━━━━━ GIVEN DATA
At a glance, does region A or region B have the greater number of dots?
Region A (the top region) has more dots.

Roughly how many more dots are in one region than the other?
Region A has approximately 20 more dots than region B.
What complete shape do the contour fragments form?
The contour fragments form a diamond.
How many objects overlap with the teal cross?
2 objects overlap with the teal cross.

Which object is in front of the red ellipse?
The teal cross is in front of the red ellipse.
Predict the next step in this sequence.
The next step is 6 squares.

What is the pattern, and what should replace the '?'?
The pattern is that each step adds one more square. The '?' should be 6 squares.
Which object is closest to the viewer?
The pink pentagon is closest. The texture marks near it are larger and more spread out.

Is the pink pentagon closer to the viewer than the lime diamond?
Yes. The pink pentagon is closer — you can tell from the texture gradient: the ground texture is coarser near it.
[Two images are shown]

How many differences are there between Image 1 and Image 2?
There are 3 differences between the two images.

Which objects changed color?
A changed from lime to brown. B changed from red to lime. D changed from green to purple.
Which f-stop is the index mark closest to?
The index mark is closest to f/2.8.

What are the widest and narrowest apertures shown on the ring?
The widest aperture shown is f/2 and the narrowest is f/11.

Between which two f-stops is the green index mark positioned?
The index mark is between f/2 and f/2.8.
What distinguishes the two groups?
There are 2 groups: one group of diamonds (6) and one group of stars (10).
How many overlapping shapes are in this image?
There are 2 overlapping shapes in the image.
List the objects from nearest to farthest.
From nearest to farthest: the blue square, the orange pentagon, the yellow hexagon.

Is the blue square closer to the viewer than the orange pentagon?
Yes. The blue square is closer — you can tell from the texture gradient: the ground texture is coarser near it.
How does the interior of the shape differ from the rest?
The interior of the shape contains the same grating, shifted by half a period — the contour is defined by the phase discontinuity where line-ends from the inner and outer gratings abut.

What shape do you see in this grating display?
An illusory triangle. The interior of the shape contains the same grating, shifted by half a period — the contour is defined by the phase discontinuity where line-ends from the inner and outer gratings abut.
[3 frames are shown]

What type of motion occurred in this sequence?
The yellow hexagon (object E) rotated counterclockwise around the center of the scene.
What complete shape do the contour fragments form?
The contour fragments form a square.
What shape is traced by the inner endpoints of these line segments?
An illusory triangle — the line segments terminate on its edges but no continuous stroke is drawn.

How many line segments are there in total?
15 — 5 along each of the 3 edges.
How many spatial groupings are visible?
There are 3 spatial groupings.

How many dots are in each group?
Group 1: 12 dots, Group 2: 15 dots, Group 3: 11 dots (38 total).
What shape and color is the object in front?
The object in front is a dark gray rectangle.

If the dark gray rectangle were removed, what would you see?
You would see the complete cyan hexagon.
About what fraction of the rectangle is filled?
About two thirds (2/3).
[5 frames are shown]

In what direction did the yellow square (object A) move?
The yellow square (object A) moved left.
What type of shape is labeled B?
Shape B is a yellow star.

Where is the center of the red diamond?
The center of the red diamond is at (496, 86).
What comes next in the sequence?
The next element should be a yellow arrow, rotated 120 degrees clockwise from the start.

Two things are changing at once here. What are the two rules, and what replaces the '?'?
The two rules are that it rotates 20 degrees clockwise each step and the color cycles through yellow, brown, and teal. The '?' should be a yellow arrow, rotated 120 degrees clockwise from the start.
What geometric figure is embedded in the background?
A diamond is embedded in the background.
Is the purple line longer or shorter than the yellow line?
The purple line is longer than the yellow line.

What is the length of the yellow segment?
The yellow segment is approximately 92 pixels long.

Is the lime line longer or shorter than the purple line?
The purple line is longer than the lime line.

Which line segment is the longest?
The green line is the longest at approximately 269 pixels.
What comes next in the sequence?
━━━━━━━━━━
EXERCISE BRIEF:
Look over the material above and show each line where "frames" appears.

SOLUTION:
[3 frames are shown]
[5 frames are shown]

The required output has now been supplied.